### [Exercise requirements]
The required output is the exact run of lines from the line containing "Which triangle is the largest?" to the line containing "At a glance, does", inclusive, and nothing besides.

### [Material]
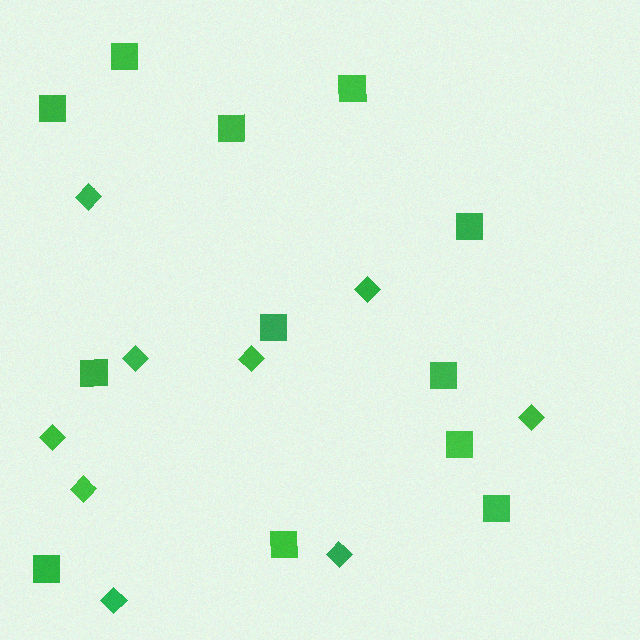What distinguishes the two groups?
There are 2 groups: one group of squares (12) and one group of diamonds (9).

==

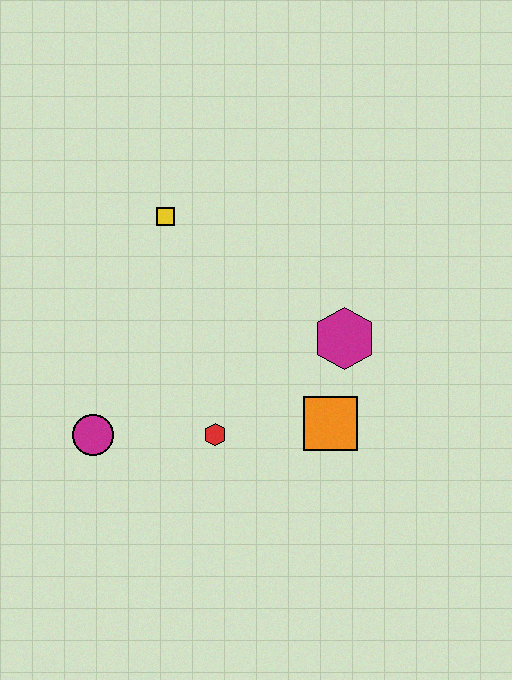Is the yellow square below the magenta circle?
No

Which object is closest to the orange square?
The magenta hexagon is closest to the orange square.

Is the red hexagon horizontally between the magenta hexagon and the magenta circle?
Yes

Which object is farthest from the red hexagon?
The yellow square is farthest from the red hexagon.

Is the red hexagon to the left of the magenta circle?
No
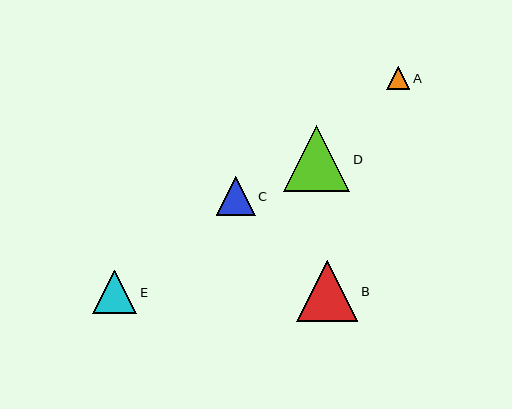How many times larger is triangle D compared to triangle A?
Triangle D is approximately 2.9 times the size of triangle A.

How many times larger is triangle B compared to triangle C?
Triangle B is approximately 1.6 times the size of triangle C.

* * *

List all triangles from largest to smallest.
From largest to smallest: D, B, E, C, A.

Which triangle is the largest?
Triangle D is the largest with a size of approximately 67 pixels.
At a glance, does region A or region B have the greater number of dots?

### [Solution to this problem]
Which triangle is the largest?
Triangle D is the largest with a size of approximately 67 pixels.
At a glance, does region A or region B have the greater number of dots?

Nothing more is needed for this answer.